What to work on: Drop all images and give the records again exactly.

[Geometry dataset question entries]
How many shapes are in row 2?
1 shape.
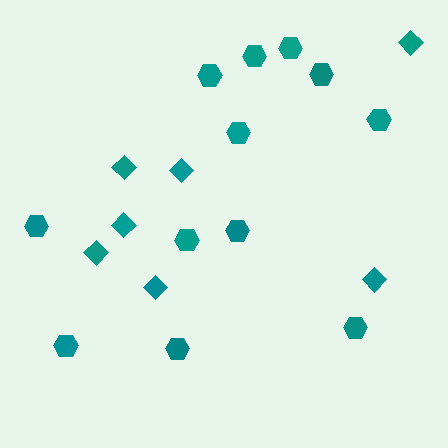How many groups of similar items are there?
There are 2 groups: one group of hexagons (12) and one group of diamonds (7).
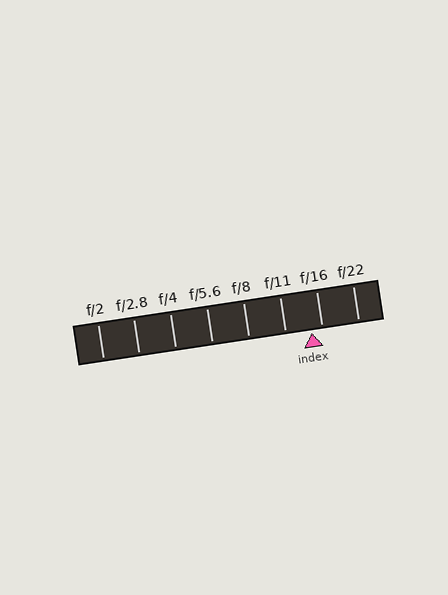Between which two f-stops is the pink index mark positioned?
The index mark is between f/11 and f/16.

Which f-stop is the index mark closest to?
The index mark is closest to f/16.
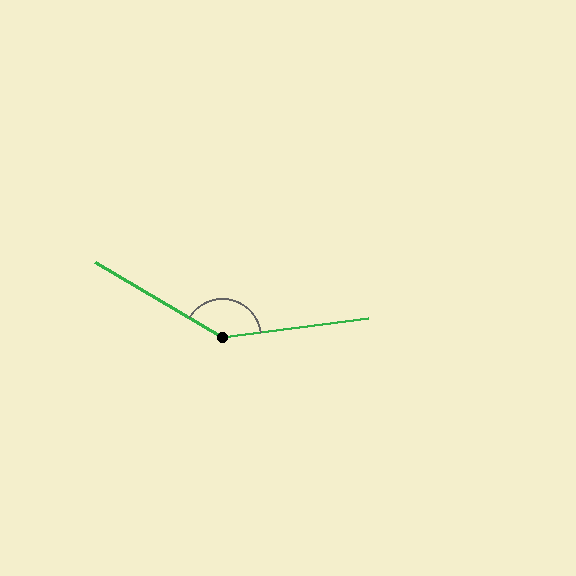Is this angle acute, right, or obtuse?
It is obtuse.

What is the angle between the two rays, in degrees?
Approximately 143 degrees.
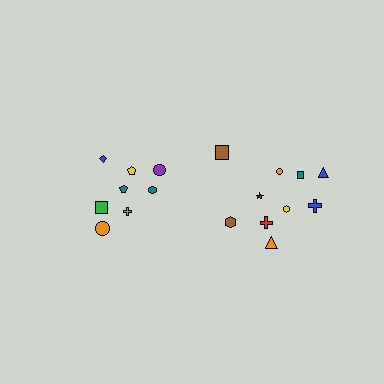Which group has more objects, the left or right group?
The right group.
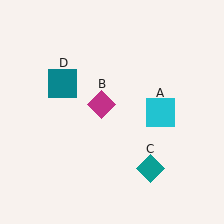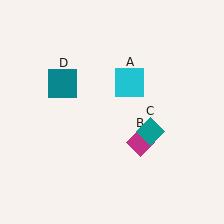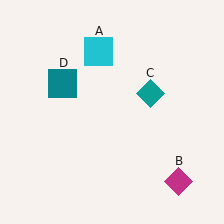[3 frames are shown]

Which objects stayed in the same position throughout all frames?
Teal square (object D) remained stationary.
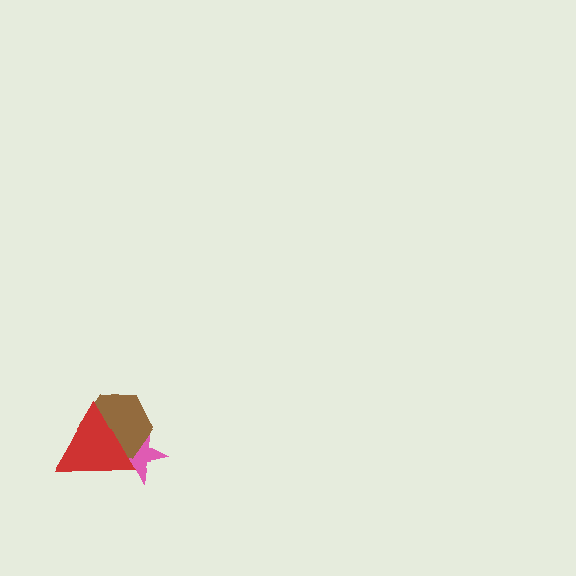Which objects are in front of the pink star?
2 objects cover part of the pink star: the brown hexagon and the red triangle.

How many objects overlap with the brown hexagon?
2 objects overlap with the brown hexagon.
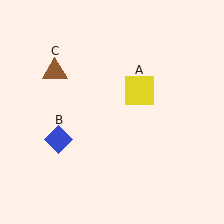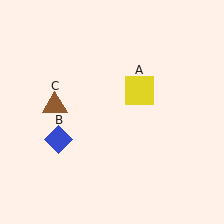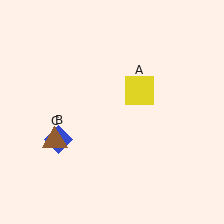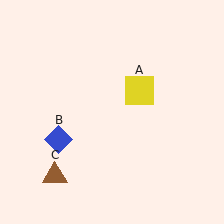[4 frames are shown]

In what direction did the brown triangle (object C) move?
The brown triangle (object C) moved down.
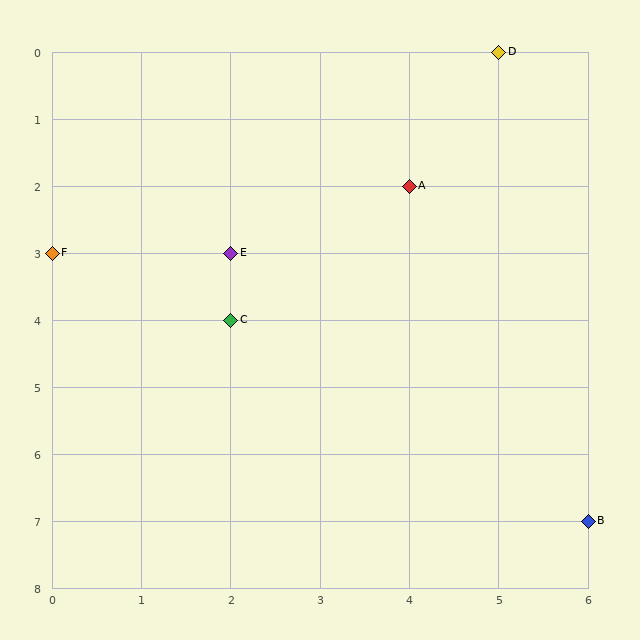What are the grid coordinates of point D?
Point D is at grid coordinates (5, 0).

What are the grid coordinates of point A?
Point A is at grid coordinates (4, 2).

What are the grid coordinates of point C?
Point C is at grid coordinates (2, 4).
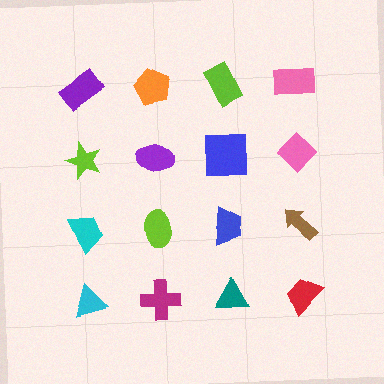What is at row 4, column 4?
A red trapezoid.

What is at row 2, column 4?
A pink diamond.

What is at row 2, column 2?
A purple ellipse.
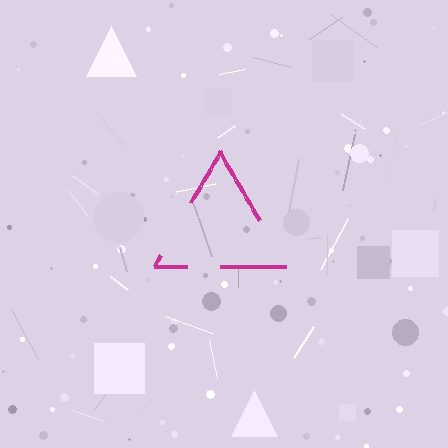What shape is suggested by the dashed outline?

Task result:
How many shapes are in row 2?
1 shape.
How many groups of similar items are there?
There are 2 groups: one group of hexagons (12) and one group of diamonds (7).
Between which two f-stops is the pink index mark positioned?
The index mark is between f/11 and f/16.

Which f-stop is the index mark closest to?
The index mark is closest to f/16.
Is this angle acute, right, or obtuse?
It is obtuse.

What is the angle between the two rays, in degrees?
Approximately 143 degrees.
Which group has more objects, the left or right group?
The right group.
[3 frames are shown]

Which objects stayed in the same position throughout all frames?
Teal square (object D) remained stationary.
Which objects are in front of the pink star?
2 objects cover part of the pink star: the brown hexagon and the red triangle.

How many objects overlap with the brown hexagon?
2 objects overlap with the brown hexagon.
[4 frames are shown]

In what direction did the brown triangle (object C) move?
The brown triangle (object C) moved down.
What are the grid coordinates of point D?
Point D is at grid coordinates (5, 0).

What are the grid coordinates of point A?
Point A is at grid coordinates (4, 2).

What are the grid coordinates of point C?
Point C is at grid coordinates (2, 4).
What is at row 4, column 4?
A red trapezoid.

What is at row 2, column 4?
A pink diamond.

What is at row 2, column 2?
A purple ellipse.
What shape is suggested by the dashed outline?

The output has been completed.